* _Supplied records_:
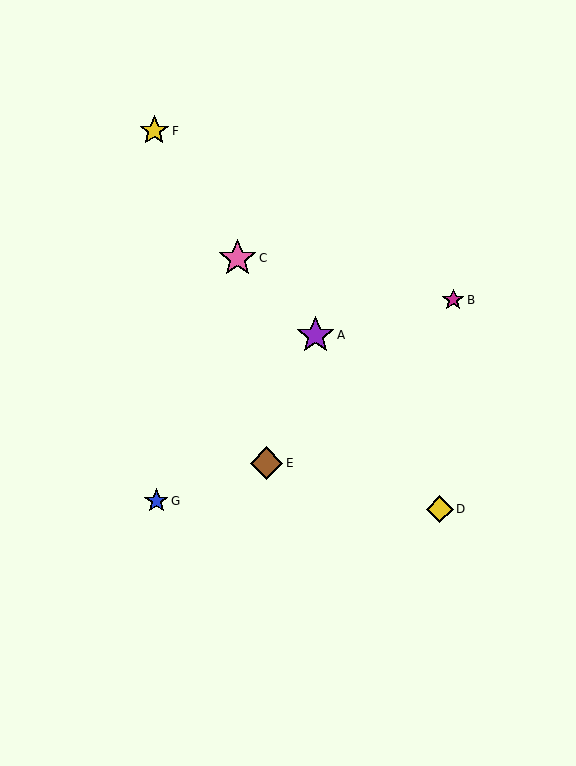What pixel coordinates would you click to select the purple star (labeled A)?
Click at (315, 335) to select the purple star A.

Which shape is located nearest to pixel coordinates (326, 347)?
The purple star (labeled A) at (315, 335) is nearest to that location.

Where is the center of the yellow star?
The center of the yellow star is at (154, 131).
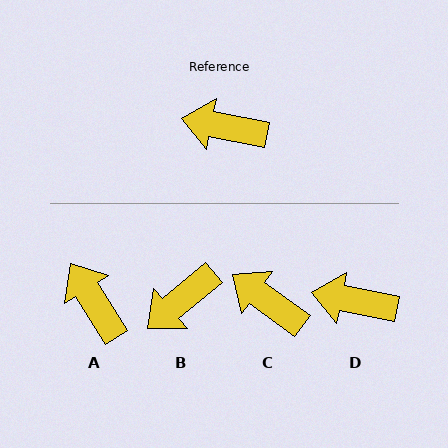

* _Work to be completed_: Write out the full listing verbatim, excluding its pictures.

* _The solution_:
What pixel coordinates would you click to select the purple star (labeled A)?
Click at (315, 335) to select the purple star A.

Which shape is located nearest to pixel coordinates (326, 347)?
The purple star (labeled A) at (315, 335) is nearest to that location.

Where is the center of the yellow star?
The center of the yellow star is at (154, 131).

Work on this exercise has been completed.